#### [Exercise directions]
Using the data below, copy each line that includes the word "shown".

::::::

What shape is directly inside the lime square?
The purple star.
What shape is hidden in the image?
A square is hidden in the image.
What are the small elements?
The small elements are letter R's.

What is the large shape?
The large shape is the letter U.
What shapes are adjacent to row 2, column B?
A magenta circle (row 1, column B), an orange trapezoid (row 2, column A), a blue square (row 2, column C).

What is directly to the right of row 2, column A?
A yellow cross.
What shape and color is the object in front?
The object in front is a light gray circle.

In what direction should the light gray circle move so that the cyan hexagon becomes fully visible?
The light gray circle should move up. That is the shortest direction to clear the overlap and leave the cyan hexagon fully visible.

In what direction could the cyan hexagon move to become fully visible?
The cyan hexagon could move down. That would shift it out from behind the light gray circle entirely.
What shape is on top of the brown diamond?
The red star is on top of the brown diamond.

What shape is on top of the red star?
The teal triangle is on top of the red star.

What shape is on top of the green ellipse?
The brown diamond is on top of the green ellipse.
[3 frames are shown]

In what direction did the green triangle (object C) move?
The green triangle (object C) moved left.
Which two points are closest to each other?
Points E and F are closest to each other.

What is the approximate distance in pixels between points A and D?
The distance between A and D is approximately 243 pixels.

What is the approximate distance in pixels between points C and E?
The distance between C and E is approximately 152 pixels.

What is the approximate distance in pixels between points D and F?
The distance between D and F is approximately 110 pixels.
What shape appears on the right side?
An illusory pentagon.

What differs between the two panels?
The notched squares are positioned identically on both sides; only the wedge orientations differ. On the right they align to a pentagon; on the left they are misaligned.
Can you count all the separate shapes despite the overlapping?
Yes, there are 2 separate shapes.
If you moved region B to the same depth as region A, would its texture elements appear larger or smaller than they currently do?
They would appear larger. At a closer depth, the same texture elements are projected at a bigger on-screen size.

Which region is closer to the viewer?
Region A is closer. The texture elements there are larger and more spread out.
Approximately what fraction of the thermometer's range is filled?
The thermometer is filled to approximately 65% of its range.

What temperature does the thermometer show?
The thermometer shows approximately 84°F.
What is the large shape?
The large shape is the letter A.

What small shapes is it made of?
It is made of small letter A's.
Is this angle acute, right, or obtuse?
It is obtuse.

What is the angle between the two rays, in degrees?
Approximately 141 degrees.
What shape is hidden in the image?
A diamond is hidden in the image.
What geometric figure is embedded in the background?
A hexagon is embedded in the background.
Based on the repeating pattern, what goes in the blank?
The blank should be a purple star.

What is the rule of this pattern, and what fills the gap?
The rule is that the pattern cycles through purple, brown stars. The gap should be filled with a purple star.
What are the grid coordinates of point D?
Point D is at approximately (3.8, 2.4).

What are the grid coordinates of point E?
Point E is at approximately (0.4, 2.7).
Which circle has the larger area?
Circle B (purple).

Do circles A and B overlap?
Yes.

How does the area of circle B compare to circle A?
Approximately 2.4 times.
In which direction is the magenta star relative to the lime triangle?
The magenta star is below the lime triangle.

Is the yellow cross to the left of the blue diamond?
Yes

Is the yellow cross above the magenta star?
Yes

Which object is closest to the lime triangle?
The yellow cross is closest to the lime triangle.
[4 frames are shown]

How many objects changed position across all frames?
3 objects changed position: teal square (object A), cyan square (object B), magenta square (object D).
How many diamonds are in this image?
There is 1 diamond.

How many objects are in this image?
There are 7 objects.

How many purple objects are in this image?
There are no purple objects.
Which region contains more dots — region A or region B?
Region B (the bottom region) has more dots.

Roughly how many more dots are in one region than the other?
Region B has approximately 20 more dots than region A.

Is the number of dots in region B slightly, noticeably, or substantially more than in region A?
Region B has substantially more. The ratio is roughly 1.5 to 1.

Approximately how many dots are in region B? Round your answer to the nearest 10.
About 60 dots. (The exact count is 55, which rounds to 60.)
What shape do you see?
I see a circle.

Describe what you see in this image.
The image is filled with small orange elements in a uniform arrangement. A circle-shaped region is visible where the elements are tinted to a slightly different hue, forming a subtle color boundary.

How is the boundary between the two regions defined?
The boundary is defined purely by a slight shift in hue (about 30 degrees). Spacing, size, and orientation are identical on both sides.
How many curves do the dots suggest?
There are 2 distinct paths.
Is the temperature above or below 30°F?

::::::

#### [Expected answer]
[3 frames are shown]
[4 frames are shown]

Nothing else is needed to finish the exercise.